Material for this task =>
-*-
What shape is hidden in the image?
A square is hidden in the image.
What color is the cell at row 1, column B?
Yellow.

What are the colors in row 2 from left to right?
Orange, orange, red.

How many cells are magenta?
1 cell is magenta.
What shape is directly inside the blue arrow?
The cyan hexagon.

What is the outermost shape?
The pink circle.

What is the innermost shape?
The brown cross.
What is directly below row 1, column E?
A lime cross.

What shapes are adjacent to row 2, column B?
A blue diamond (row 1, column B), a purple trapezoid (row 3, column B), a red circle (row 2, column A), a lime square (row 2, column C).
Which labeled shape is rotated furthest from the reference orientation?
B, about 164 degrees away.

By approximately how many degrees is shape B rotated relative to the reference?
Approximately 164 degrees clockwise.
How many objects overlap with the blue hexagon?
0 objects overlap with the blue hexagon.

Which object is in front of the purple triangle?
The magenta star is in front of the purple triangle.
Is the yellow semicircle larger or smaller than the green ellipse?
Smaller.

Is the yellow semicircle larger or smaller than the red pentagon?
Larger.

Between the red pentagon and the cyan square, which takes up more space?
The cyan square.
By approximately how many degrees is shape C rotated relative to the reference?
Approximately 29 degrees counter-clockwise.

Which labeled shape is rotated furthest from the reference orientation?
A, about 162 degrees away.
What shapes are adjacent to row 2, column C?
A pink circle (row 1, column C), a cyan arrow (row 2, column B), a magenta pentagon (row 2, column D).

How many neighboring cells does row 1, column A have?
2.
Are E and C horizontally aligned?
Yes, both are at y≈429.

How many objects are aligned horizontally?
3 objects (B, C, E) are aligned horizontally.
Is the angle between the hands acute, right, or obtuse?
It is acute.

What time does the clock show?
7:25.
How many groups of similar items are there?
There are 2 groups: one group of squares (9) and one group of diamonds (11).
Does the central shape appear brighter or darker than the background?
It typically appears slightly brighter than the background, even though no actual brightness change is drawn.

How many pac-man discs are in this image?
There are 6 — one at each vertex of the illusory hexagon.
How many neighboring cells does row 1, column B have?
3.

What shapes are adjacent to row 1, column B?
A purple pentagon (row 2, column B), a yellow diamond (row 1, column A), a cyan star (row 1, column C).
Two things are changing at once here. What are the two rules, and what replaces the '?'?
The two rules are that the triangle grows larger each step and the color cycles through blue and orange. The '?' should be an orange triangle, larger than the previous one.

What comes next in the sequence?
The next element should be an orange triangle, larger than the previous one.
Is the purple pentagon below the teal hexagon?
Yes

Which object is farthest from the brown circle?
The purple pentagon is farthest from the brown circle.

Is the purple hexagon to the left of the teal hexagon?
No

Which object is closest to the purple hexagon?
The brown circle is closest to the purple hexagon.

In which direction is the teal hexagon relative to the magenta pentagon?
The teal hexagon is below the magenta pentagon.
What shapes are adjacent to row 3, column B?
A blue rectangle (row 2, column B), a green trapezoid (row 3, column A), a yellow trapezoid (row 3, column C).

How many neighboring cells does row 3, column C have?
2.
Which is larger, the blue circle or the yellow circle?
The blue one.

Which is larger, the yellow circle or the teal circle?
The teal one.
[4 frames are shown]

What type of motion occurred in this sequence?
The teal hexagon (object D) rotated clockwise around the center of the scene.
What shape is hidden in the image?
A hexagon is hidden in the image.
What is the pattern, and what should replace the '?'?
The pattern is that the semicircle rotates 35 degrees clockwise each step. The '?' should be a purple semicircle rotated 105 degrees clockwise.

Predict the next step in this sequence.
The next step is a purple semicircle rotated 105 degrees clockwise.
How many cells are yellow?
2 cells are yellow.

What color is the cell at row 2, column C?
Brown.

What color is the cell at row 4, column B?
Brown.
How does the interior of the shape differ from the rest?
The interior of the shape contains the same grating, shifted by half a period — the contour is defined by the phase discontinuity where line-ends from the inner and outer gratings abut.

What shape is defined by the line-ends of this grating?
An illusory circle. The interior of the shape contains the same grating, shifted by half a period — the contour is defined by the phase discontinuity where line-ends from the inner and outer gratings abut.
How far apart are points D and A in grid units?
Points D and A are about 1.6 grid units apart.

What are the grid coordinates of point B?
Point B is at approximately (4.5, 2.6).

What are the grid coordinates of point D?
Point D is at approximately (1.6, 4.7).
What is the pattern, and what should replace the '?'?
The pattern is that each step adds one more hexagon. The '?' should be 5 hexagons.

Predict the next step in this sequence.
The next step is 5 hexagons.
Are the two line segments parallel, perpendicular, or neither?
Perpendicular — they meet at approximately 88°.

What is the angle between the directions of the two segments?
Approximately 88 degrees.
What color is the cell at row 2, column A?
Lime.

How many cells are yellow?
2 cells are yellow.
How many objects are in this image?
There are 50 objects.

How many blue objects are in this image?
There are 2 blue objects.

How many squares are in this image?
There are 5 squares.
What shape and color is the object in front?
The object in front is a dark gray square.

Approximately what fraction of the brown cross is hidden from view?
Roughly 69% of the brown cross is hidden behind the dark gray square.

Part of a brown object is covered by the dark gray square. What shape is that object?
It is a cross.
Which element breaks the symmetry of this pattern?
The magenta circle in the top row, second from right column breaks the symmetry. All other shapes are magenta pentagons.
-*-
Work to be completed => Exactly as shown above, return all of the entries.

Worked solution =>
What shape is hidden in the image?
A square is hidden in the image.
What color is the cell at row 1, column B?
Yellow.

What are the colors in row 2 from left to right?
Orange, orange, red.

How many cells are magenta?
1 cell is magenta.
What shape is directly inside the blue arrow?
The cyan hexagon.

What is the outermost shape?
The pink circle.

What is the innermost shape?
The brown cross.
What is directly below row 1, column E?
A lime cross.

What shapes are adjacent to row 2, column B?
A blue diamond (row 1, column B), a purple trapezoid (row 3, column B), a red circle (row 2, column A), a lime square (row 2, column C).
Which labeled shape is rotated furthest from the reference orientation?
B, about 164 degrees away.

By approximately how many degrees is shape B rotated relative to the reference?
Approximately 164 degrees clockwise.
How many objects overlap with the blue hexagon?
0 objects overlap with the blue hexagon.

Which object is in front of the purple triangle?
The magenta star is in front of the purple triangle.
Is the yellow semicircle larger or smaller than the green ellipse?
Smaller.

Is the yellow semicircle larger or smaller than the red pentagon?
Larger.

Between the red pentagon and the cyan square, which takes up more space?
The cyan square.
By approximately how many degrees is shape C rotated relative to the reference?
Approximately 29 degrees counter-clockwise.

Which labeled shape is rotated furthest from the reference orientation?
A, about 162 degrees away.
What shapes are adjacent to row 2, column C?
A pink circle (row 1, column C), a cyan arrow (row 2, column B), a magenta pentagon (row 2, column D).

How many neighboring cells does row 1, column A have?
2.
Are E and C horizontally aligned?
Yes, both are at y≈429.

How many objects are aligned horizontally?
3 objects (B, C, E) are aligned horizontally.
Is the angle between the hands acute, right, or obtuse?
It is acute.

What time does the clock show?
7:25.
How many groups of similar items are there?
There are 2 groups: one group of squares (9) and one group of diamonds (11).
Does the central shape appear brighter or darker than the background?
It typically appears slightly brighter than the background, even though no actual brightness change is drawn.

How many pac-man discs are in this image?
There are 6 — one at each vertex of the illusory hexagon.
How many neighboring cells does row 1, column B have?
3.

What shapes are adjacent to row 1, column B?
A purple pentagon (row 2, column B), a yellow diamond (row 1, column A), a cyan star (row 1, column C).
Two things are changing at once here. What are the two rules, and what replaces the '?'?
The two rules are that the triangle grows larger each step and the color cycles through blue and orange. The '?' should be an orange triangle, larger than the previous one.

What comes next in the sequence?
The next element should be an orange triangle, larger than the previous one.
Is the purple pentagon below the teal hexagon?
Yes

Which object is farthest from the brown circle?
The purple pentagon is farthest from the brown circle.

Is the purple hexagon to the left of the teal hexagon?
No

Which object is closest to the purple hexagon?
The brown circle is closest to the purple hexagon.

In which direction is the teal hexagon relative to the magenta pentagon?
The teal hexagon is below the magenta pentagon.
What shapes are adjacent to row 3, column B?
A blue rectangle (row 2, column B), a green trapezoid (row 3, column A), a yellow trapezoid (row 3, column C).

How many neighboring cells does row 3, column C have?
2.
Which is larger, the blue circle or the yellow circle?
The blue one.

Which is larger, the yellow circle or the teal circle?
The teal one.
[4 frames are shown]

What type of motion occurred in this sequence?
The teal hexagon (object D) rotated clockwise around the center of the scene.
What shape is hidden in the image?
A hexagon is hidden in the image.
What is the pattern, and what should replace the '?'?
The pattern is that the semicircle rotates 35 degrees clockwise each step. The '?' should be a purple semicircle rotated 105 degrees clockwise.

Predict the next step in this sequence.
The next step is a purple semicircle rotated 105 degrees clockwise.
How many cells are yellow?
2 cells are yellow.

What color is the cell at row 2, column C?
Brown.

What color is the cell at row 4, column B?
Brown.
How does the interior of the shape differ from the rest?
The interior of the shape contains the same grating, shifted by half a period — the contour is defined by the phase discontinuity where line-ends from the inner and outer gratings abut.

What shape is defined by the line-ends of this grating?
An illusory circle. The interior of the shape contains the same grating, shifted by half a period — the contour is defined by the phase discontinuity where line-ends from the inner and outer gratings abut.
How far apart are points D and A in grid units?
Points D and A are about 1.6 grid units apart.

What are the grid coordinates of point B?
Point B is at approximately (4.5, 2.6).

What are the grid coordinates of point D?
Point D is at approximately (1.6, 4.7).
What is the pattern, and what should replace the '?'?
The pattern is that each step adds one more hexagon. The '?' should be 5 hexagons.

Predict the next step in this sequence.
The next step is 5 hexagons.
Are the two line segments parallel, perpendicular, or neither?
Perpendicular — they meet at approximately 88°.

What is the angle between the directions of the two segments?
Approximately 88 degrees.
What color is the cell at row 2, column A?
Lime.

How many cells are yellow?
2 cells are yellow.
How many objects are in this image?
There are 50 objects.

How many blue objects are in this image?
There are 2 blue objects.

How many squares are in this image?
There are 5 squares.
What shape and color is the object in front?
The object in front is a dark gray square.

Approximately what fraction of the brown cross is hidden from view?
Roughly 69% of the brown cross is hidden behind the dark gray square.

Part of a brown object is covered by the dark gray square. What shape is that object?
It is a cross.
Which element breaks the symmetry of this pattern?
The magenta circle in the top row, second from right column breaks the symmetry. All other shapes are magenta pentagons.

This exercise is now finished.